---- Data for processing
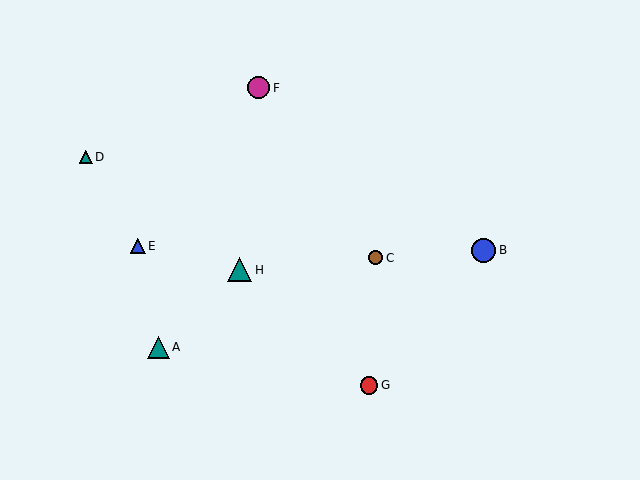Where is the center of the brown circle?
The center of the brown circle is at (376, 258).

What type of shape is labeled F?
Shape F is a magenta circle.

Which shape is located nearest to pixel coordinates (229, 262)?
The teal triangle (labeled H) at (240, 270) is nearest to that location.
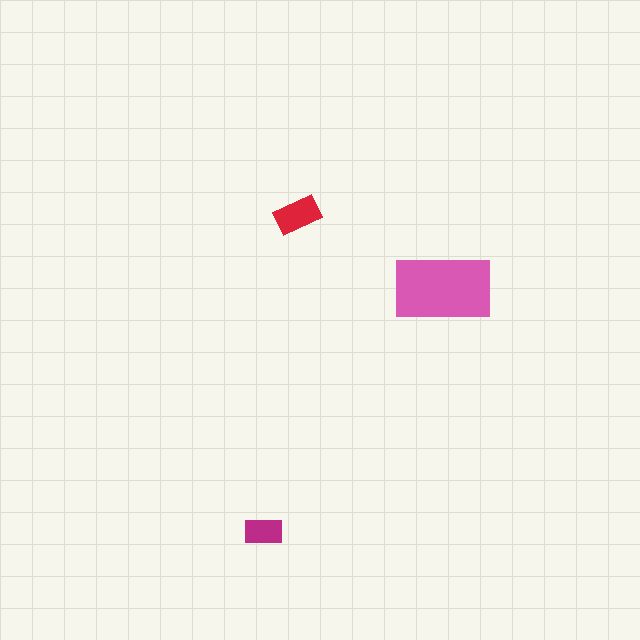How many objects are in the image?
There are 3 objects in the image.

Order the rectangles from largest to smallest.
the pink one, the red one, the magenta one.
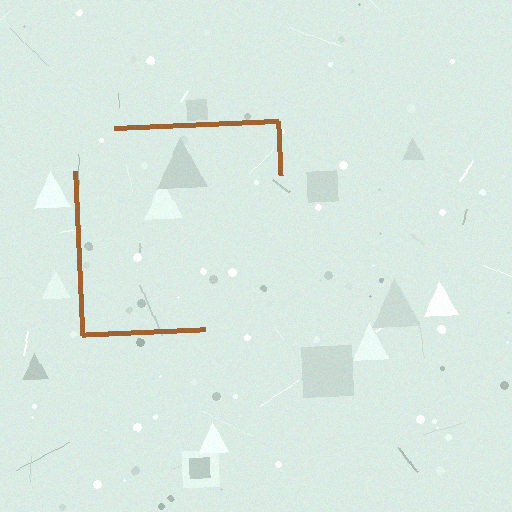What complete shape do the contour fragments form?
The contour fragments form a square.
--------
## Written request
Print the whole listing above once more, word for word, without its pictures.

## Result of the task
Where is the center of the brown circle?
The center of the brown circle is at (376, 258).

What type of shape is labeled F?
Shape F is a magenta circle.

Which shape is located nearest to pixel coordinates (229, 262)?
The teal triangle (labeled H) at (240, 270) is nearest to that location.
How many objects are in the image?
There are 3 objects in the image.

Order the rectangles from largest to smallest.
the pink one, the red one, the magenta one.
What complete shape do the contour fragments form?
The contour fragments form a square.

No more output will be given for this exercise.